EXERCISE BRIEF >>
Using the listing below, please print exactly the lines from the one with "What pixel coordinates" through the one with "How many objects are in the image?". Leave out every picture.

RECORDS SUPPLIED >>
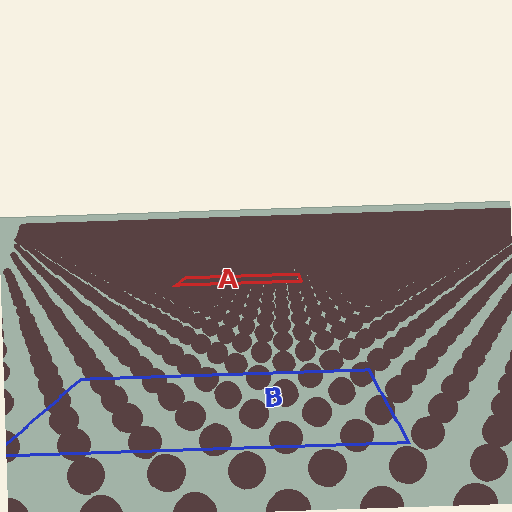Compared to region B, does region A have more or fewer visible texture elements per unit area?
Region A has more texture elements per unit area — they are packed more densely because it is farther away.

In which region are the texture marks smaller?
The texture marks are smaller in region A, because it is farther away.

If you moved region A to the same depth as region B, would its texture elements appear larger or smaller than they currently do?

==

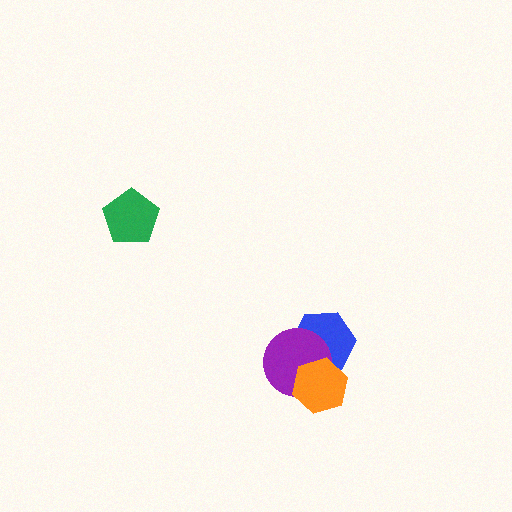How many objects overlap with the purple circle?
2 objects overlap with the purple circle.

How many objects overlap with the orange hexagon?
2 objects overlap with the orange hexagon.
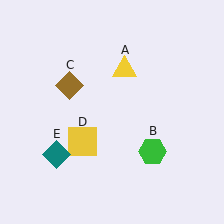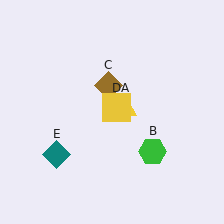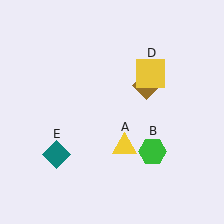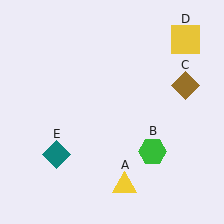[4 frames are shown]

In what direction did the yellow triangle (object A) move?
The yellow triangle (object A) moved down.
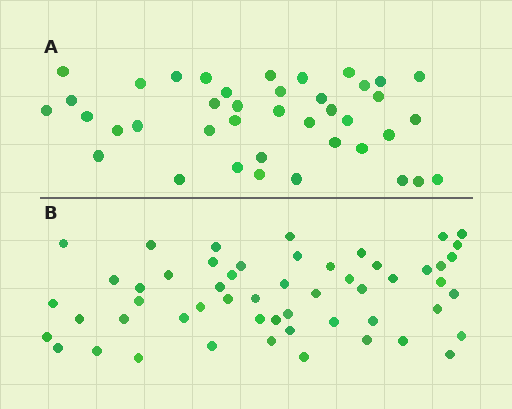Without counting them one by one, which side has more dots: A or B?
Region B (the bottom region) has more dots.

* * *

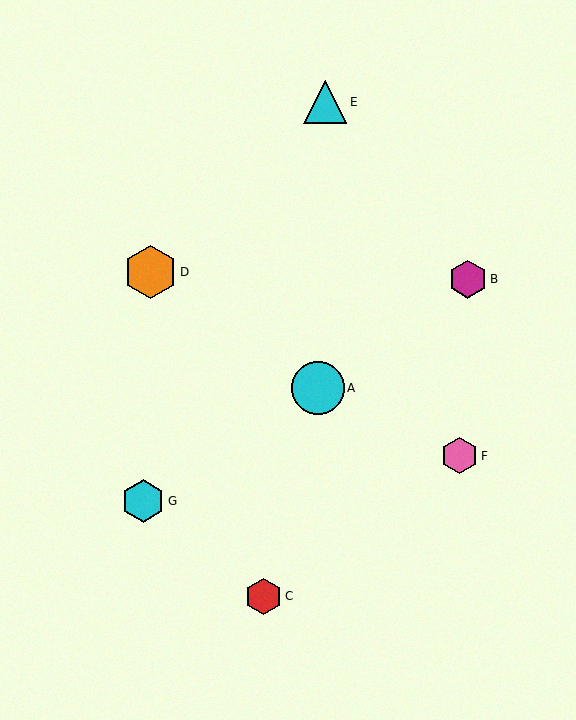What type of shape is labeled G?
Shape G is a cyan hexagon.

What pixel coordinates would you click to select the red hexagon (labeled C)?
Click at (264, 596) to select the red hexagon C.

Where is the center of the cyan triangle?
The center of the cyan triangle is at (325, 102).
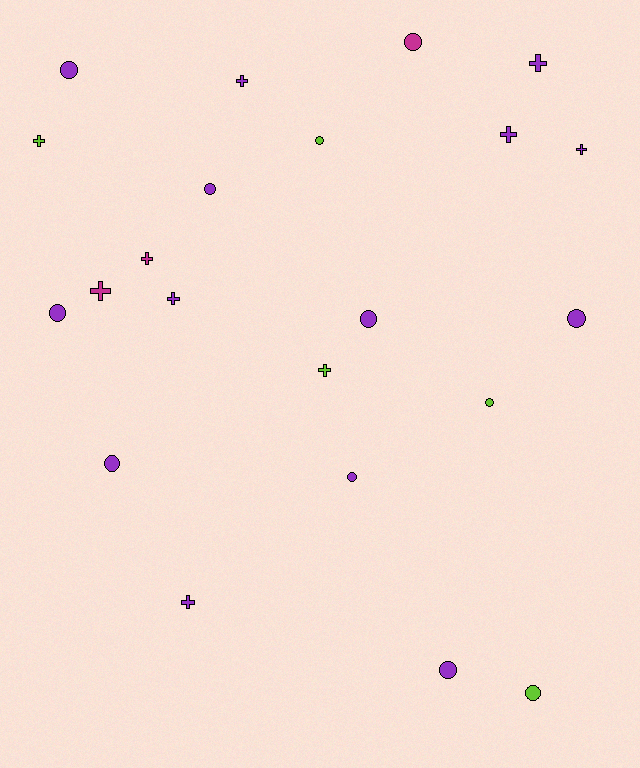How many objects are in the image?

SOLUTION TO THE EXERCISE >>
What pixel coordinates would you click to select the red hexagon (labeled C)?
Click at (264, 596) to select the red hexagon C.

Where is the center of the cyan triangle?
The center of the cyan triangle is at (325, 102).
How many objects are in the image?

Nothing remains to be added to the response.